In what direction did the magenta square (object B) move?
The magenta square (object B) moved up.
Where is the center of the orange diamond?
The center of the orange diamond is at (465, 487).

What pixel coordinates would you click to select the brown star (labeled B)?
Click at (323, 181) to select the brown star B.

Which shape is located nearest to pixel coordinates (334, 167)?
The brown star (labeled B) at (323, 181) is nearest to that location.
+ + + + +
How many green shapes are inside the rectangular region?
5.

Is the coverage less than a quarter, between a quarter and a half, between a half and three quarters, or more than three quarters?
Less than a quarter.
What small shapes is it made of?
+ + + + +
**Set exercise:**
Exactly the lines from the line with "Is the coverage" to the line with "What small shapes is it made of?", both included, are to be extracted, and no others.

**Expected answer:**
Is the coverage less than a quarter, between a quarter and a half, between a half and three quarters, or more than three quarters?
Less than a quarter.
What small shapes is it made of?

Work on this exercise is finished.